== STATED GOAL ==
In the entries below, find the line with "How many shapes" and the line with "How many distinct", then retype both and everything between them exactly. Do not copy the pictures.

== MATERIAL PROVIDED ==
Begin

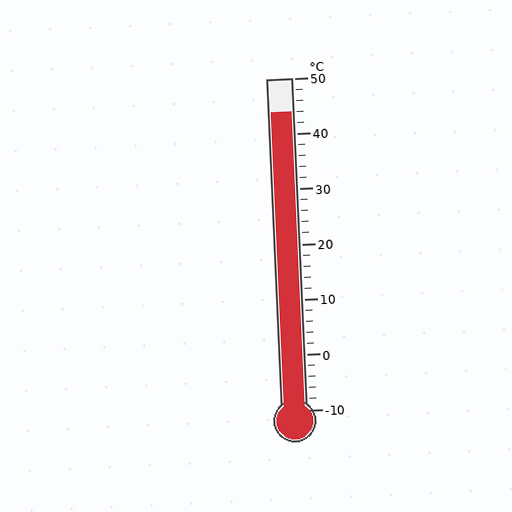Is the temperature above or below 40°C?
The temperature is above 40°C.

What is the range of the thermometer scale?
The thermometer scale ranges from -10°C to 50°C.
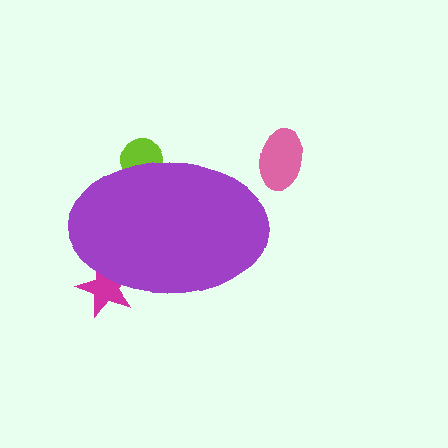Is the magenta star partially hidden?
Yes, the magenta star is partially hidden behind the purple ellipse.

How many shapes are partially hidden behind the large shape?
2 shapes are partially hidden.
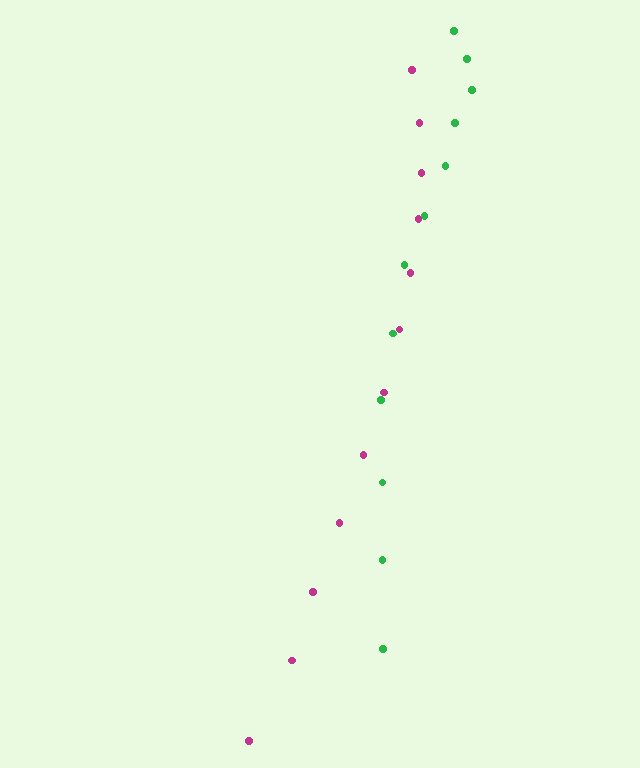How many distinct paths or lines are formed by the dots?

End
Begin

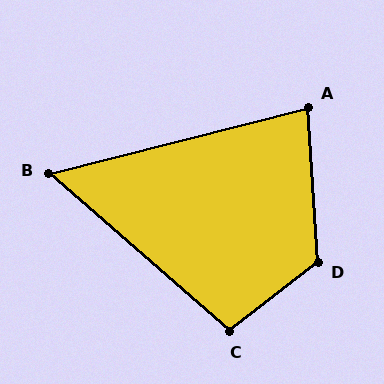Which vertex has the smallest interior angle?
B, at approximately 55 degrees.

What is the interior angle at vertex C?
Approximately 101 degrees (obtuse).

End
Begin

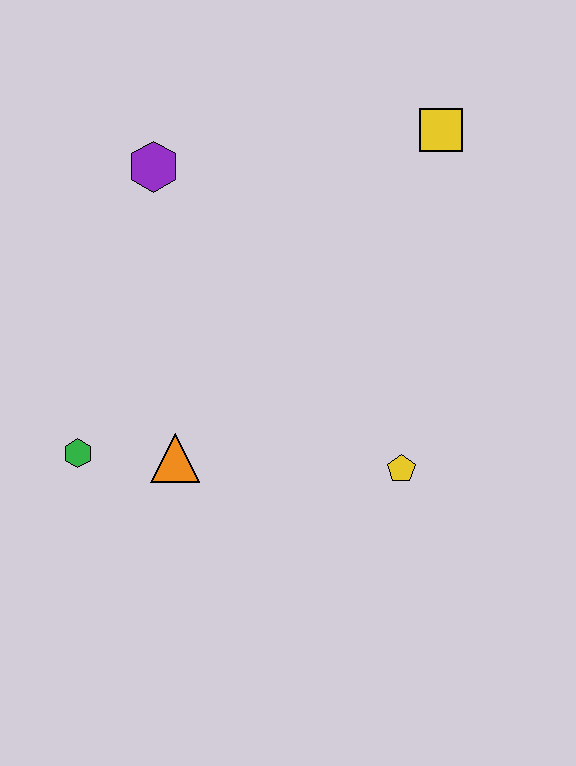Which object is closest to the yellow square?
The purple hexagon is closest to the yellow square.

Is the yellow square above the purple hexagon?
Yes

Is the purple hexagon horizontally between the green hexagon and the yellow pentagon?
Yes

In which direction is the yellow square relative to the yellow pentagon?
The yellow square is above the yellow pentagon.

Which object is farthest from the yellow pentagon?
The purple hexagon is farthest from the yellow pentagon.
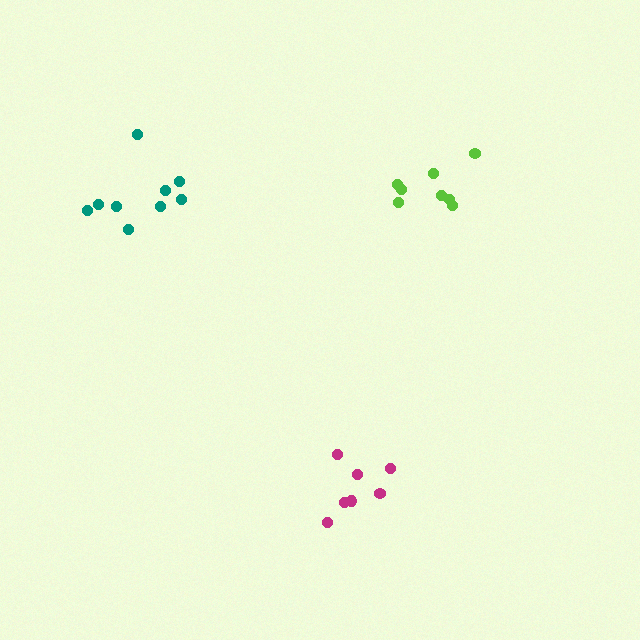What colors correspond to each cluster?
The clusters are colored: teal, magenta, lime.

End

== EXERCISE OUTPUT ==
How many shapes are partially hidden behind the large shape?
2 shapes are partially hidden.
How many distinct paths or lines are formed by the dots?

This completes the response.